**Task details**
Can you print the data exactly and leave out each image?

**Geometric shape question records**

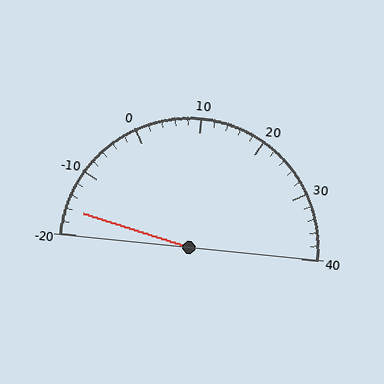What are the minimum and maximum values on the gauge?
The gauge ranges from -20 to 40.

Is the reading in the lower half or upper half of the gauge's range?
The reading is in the lower half of the range (-20 to 40).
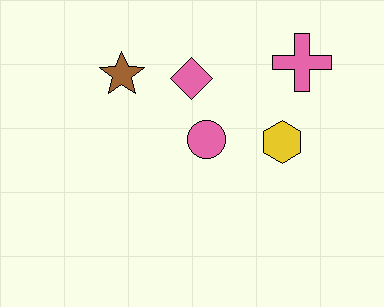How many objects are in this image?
There are 5 objects.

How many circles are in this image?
There is 1 circle.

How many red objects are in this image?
There are no red objects.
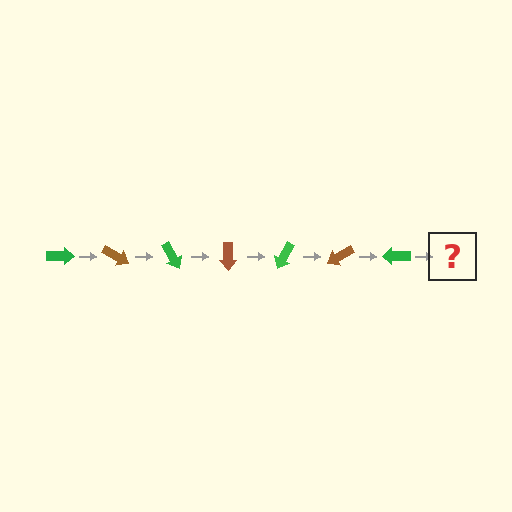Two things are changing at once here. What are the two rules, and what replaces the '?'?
The two rules are that it rotates 30 degrees clockwise each step and the color cycles through green and brown. The '?' should be a brown arrow, rotated 210 degrees clockwise from the start.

**Task solution**
What are the minimum and maximum values on the gauge?
The gauge ranges from -20 to 40.

Is the reading in the lower half or upper half of the gauge's range?
The reading is in the lower half of the range (-20 to 40).
How many objects are in this image?
There are 5 objects.

How many circles are in this image?
There is 1 circle.

How many red objects are in this image?
There are no red objects.
Two things are changing at once here. What are the two rules, and what replaces the '?'?
The two rules are that it rotates 30 degrees clockwise each step and the color cycles through green and brown. The '?' should be a brown arrow, rotated 210 degrees clockwise from the start.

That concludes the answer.